## SET PROBLEM:
Write out every entry, unchanged. Skip any picture.

[Begin DATA ENTRIES]

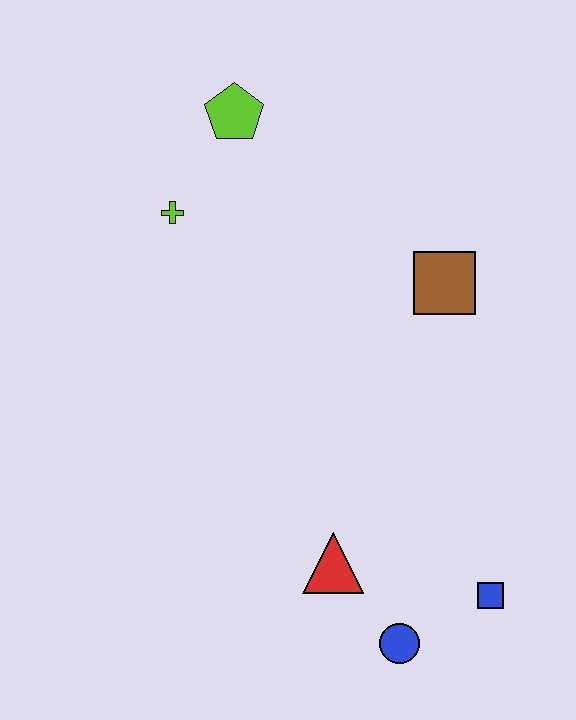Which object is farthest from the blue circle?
The lime pentagon is farthest from the blue circle.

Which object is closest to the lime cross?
The lime pentagon is closest to the lime cross.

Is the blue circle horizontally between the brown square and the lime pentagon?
Yes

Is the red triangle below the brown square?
Yes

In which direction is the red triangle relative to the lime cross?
The red triangle is below the lime cross.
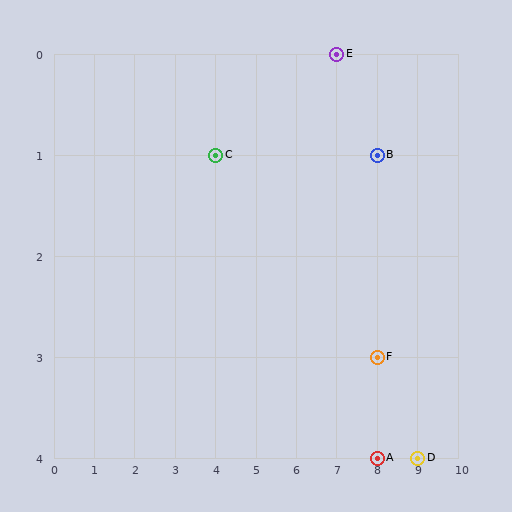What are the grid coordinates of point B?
Point B is at grid coordinates (8, 1).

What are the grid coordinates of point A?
Point A is at grid coordinates (8, 4).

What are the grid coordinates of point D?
Point D is at grid coordinates (9, 4).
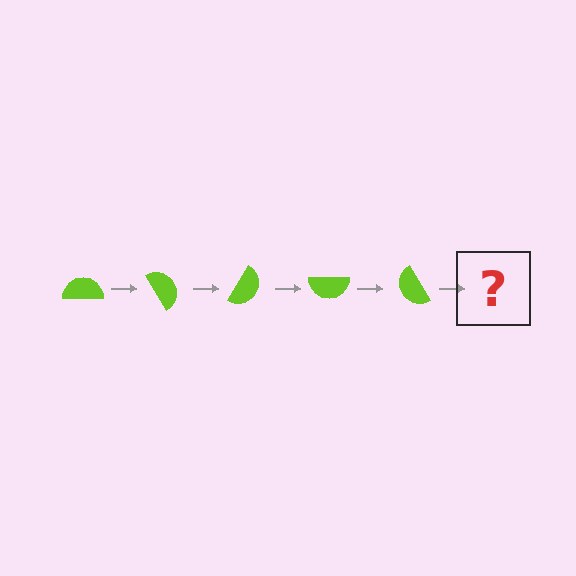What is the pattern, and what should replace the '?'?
The pattern is that the semicircle rotates 60 degrees clockwise each step. The '?' should be a lime semicircle rotated 300 degrees clockwise.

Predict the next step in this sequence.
The next step is a lime semicircle rotated 300 degrees clockwise.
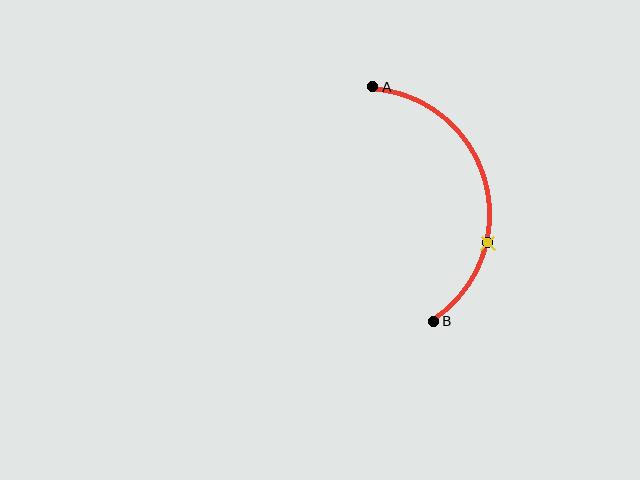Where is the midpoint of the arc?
The arc midpoint is the point on the curve farthest from the straight line joining A and B. It sits to the right of that line.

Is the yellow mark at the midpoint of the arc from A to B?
No. The yellow mark lies on the arc but is closer to endpoint B. The arc midpoint would be at the point on the curve equidistant along the arc from both A and B.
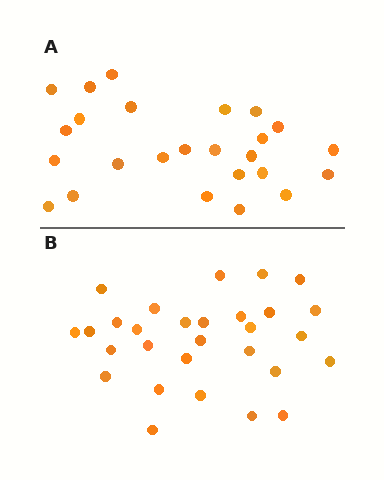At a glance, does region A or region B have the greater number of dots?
Region B (the bottom region) has more dots.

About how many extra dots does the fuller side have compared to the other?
Region B has about 4 more dots than region A.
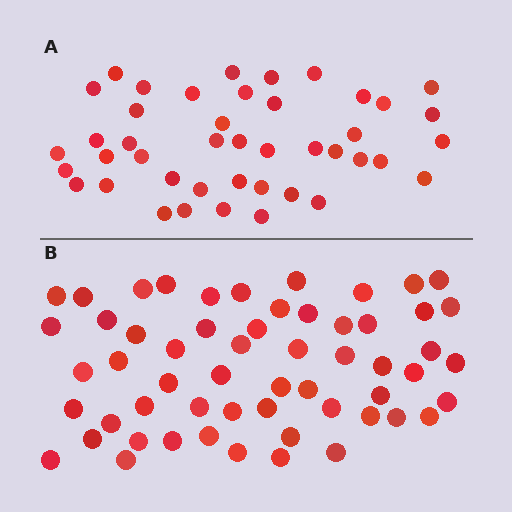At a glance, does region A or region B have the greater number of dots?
Region B (the bottom region) has more dots.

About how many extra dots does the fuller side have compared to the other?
Region B has approximately 15 more dots than region A.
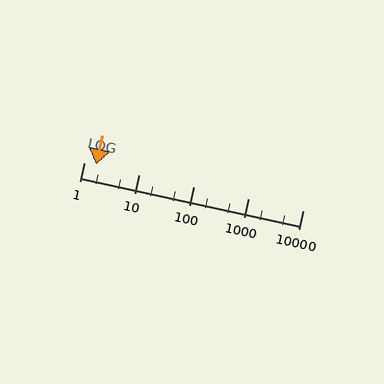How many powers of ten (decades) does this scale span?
The scale spans 4 decades, from 1 to 10000.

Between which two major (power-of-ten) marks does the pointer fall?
The pointer is between 1 and 10.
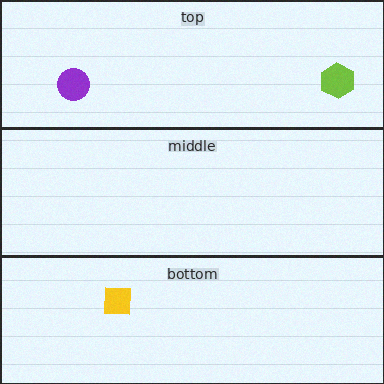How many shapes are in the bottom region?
1.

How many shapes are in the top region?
2.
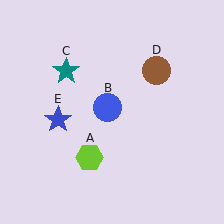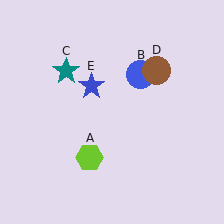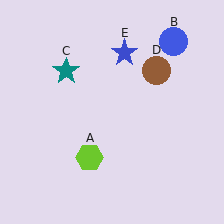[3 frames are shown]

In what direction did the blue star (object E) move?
The blue star (object E) moved up and to the right.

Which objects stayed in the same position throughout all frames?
Lime hexagon (object A) and teal star (object C) and brown circle (object D) remained stationary.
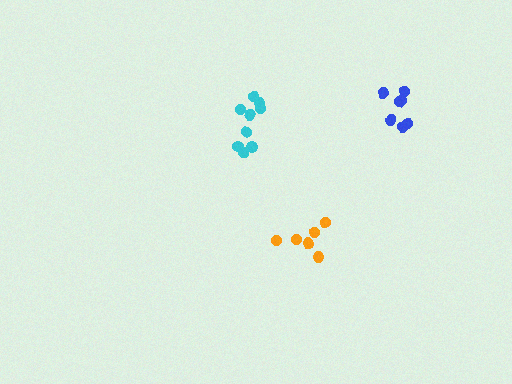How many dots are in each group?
Group 1: 9 dots, Group 2: 6 dots, Group 3: 7 dots (22 total).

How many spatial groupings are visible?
There are 3 spatial groupings.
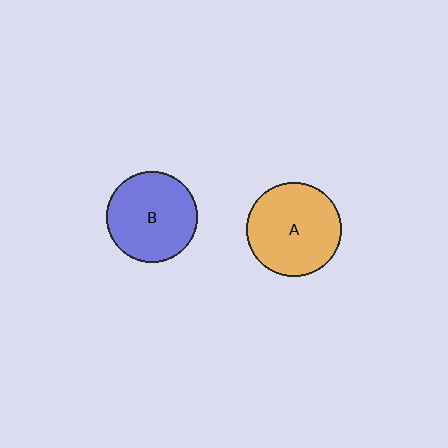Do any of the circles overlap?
No, none of the circles overlap.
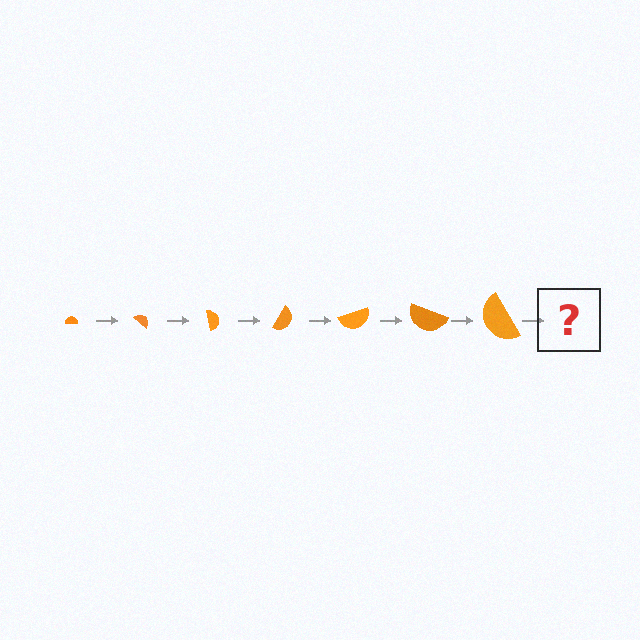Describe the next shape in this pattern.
It should be a semicircle, larger than the previous one and rotated 280 degrees clockwise from the start.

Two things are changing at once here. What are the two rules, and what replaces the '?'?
The two rules are that the semicircle grows larger each step and it rotates 40 degrees clockwise each step. The '?' should be a semicircle, larger than the previous one and rotated 280 degrees clockwise from the start.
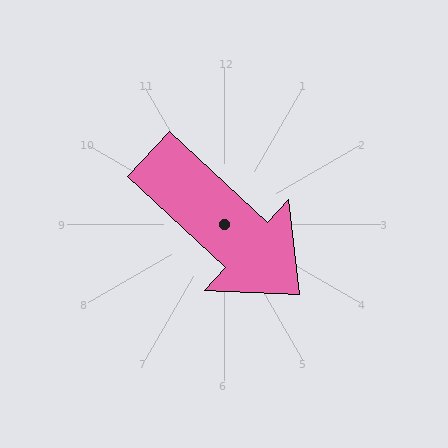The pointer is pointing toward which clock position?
Roughly 4 o'clock.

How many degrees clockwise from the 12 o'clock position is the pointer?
Approximately 133 degrees.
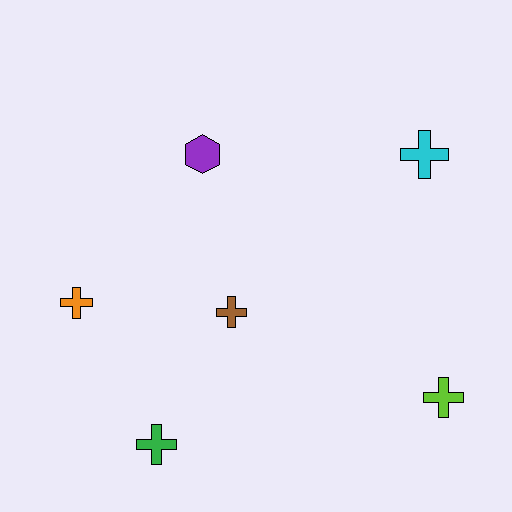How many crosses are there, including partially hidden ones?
There are 5 crosses.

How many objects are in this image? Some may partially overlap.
There are 6 objects.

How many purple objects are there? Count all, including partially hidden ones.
There is 1 purple object.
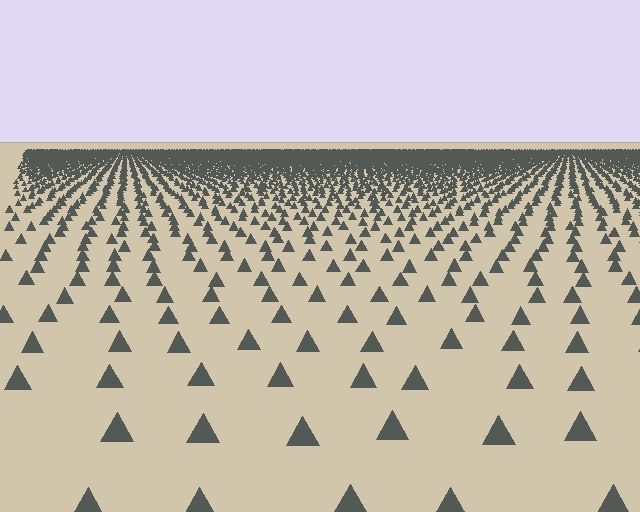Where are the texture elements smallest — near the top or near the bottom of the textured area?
Near the top.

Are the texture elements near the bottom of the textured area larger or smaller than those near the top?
Larger. Near the bottom, elements are closer to the viewer and appear at a bigger on-screen size.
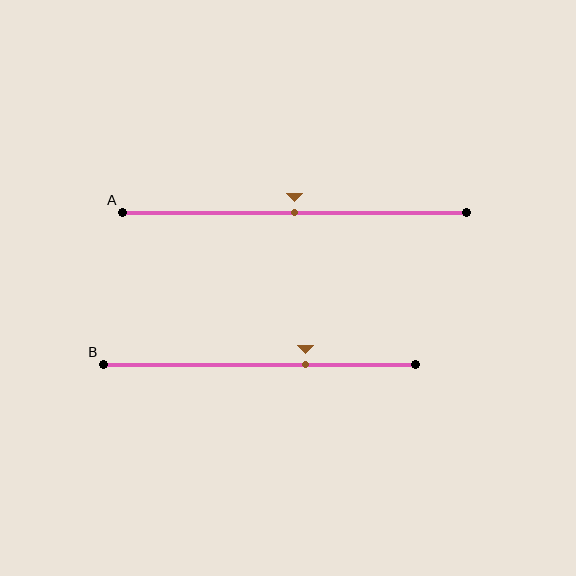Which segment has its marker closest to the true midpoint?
Segment A has its marker closest to the true midpoint.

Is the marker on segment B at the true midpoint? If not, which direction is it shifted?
No, the marker on segment B is shifted to the right by about 15% of the segment length.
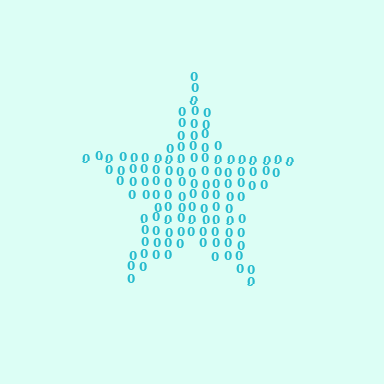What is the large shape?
The large shape is a star.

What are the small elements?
The small elements are digit 0's.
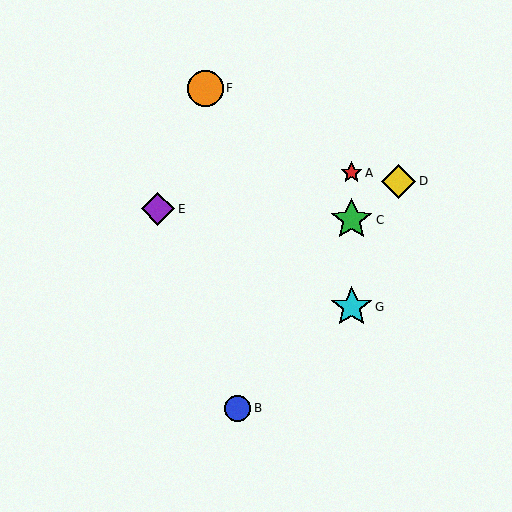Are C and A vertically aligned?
Yes, both are at x≈352.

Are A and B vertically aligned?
No, A is at x≈352 and B is at x≈238.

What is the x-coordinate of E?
Object E is at x≈158.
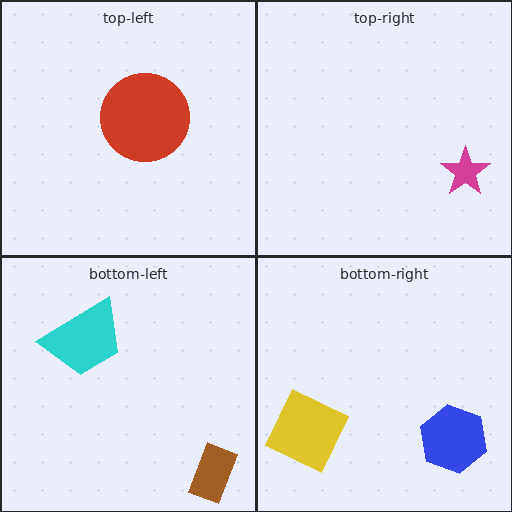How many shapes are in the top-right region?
1.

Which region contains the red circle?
The top-left region.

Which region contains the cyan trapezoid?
The bottom-left region.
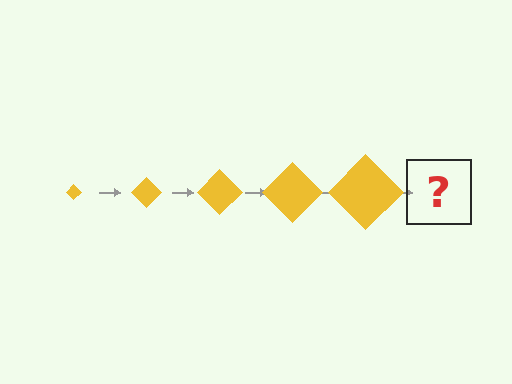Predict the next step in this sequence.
The next step is a yellow diamond, larger than the previous one.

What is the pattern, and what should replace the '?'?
The pattern is that the diamond gets progressively larger each step. The '?' should be a yellow diamond, larger than the previous one.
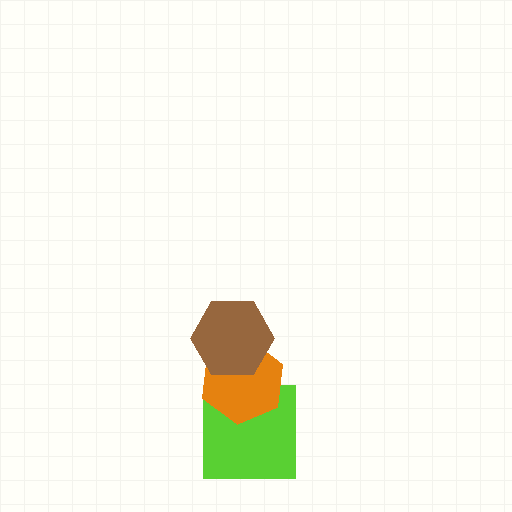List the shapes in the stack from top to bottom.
From top to bottom: the brown hexagon, the orange hexagon, the lime square.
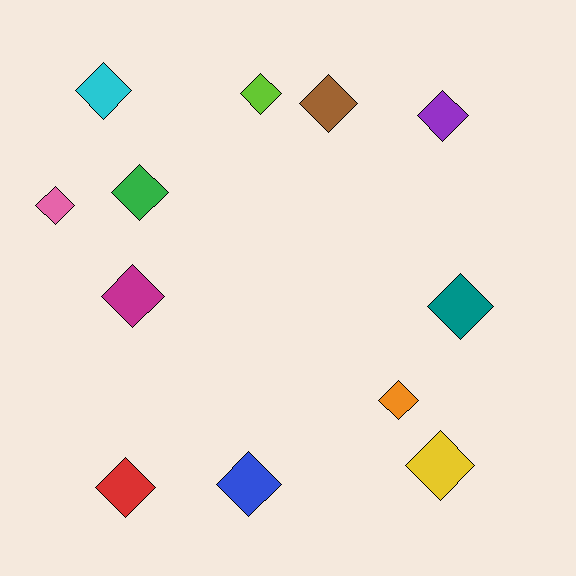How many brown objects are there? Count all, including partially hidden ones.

[End DATA ENTRIES]

## REPLY TO THE EXERCISE:
Which object is farthest from the blue circle?
The lime pentagon is farthest from the blue circle.

Which object is closest to the lime cross?
The lime pentagon is closest to the lime cross.

Is the blue circle horizontally between the brown square and the lime pentagon?
Yes

Is the red triangle below the brown square?
Yes

In which direction is the red triangle relative to the lime cross?
The red triangle is below the lime cross.
What are the grid coordinates of point B?
Point B is at grid coordinates (8, 1).

What are the grid coordinates of point A?
Point A is at grid coordinates (8, 4).

What are the grid coordinates of point D?
Point D is at grid coordinates (9, 4).
What is the pattern, and what should replace the '?'?
The pattern is that the semicircle rotates 60 degrees clockwise each step. The '?' should be a lime semicircle rotated 300 degrees clockwise.

Predict the next step in this sequence.
The next step is a lime semicircle rotated 300 degrees clockwise.
Where is the midpoint of the arc?
The arc midpoint is the point on the curve farthest from the straight line joining A and B. It sits to the right of that line.

Is the yellow mark at the midpoint of the arc from A to B?
No. The yellow mark lies on the arc but is closer to endpoint B. The arc midpoint would be at the point on the curve equidistant along the arc from both A and B.
At a glance, does region A or region B have the greater number of dots?
Region B (the bottom region) has more dots.

About how many extra dots does the fuller side have compared to the other?
Region B has about 4 more dots than region A.
At a glance, does region A or region B have the greater number of dots?
Region B (the bottom region) has more dots.

About how many extra dots does the fuller side have compared to the other?
Region B has approximately 15 more dots than region A.
How many powers of ten (decades) does this scale span?
The scale spans 4 decades, from 1 to 10000.

Between which two major (power-of-ten) marks does the pointer fall?
The pointer is between 1 and 10.
How many shapes are in the bottom region?
1.

How many shapes are in the top region?
2.
[3 frames are shown]

In what direction did the blue star (object E) move?
The blue star (object E) moved up and to the right.

Which objects stayed in the same position throughout all frames?
Lime hexagon (object A) and teal star (object C) and brown circle (object D) remained stationary.
How many dots are in each group?
Group 1: 9 dots, Group 2: 6 dots, Group 3: 7 dots (22 total).

How many spatial groupings are visible?
There are 3 spatial groupings.
Do any of the circles overlap?
No, none of the circles overlap.
Describe the next shape in this pattern.
It should be a semicircle, larger than the previous one and rotated 280 degrees clockwise from the start.

Two things are changing at once here. What are the two rules, and what replaces the '?'?
The two rules are that the semicircle grows larger each step and it rotates 40 degrees clockwise each step. The '?' should be a semicircle, larger than the previous one and rotated 280 degrees clockwise from the start.
The pointer is pointing toward which clock position?
Roughly 4 o'clock.

How many degrees clockwise from the 12 o'clock position is the pointer?
Approximately 133 degrees.
How many crosses are there, including partially hidden ones?
There are 5 crosses.

How many objects are in this image? Some may partially overlap.
There are 6 objects.

How many purple objects are there? Count all, including partially hidden ones.
There is 1 purple object.
Where are the texture elements smallest — near the top or near the bottom of the textured area?
Near the top.

Are the texture elements near the bottom of the textured area larger or smaller than those near the top?
Larger. Near the bottom, elements are closer to the viewer and appear at a bigger on-screen size.
Which segment has its marker closest to the true midpoint?
Segment A has its marker closest to the true midpoint.

Is the marker on segment B at the true midpoint? If not, which direction is it shifted?
No, the marker on segment B is shifted to the right by about 15% of the segment length.
What is the large shape?
The large shape is a star.

What are the small elements?
The small elements are digit 0's.
Are C and A vertically aligned?
Yes, both are at x≈352.

Are A and B vertically aligned?
No, A is at x≈352 and B is at x≈238.

What is the x-coordinate of E?
Object E is at x≈158.
How many shapes are in the top-right region?
1.

Which region contains the red circle?
The top-left region.

Which region contains the cyan trapezoid?
The bottom-left region.
Predict the next step in this sequence.
The next step is a yellow diamond, larger than the previous one.

What is the pattern, and what should replace the '?'?
The pattern is that the diamond gets progressively larger each step. The '?' should be a yellow diamond, larger than the previous one.
List the shapes in the stack from top to bottom.
From top to bottom: the brown hexagon, the orange hexagon, the lime square.
How many brown objects are there? Count all, including partially hidden ones.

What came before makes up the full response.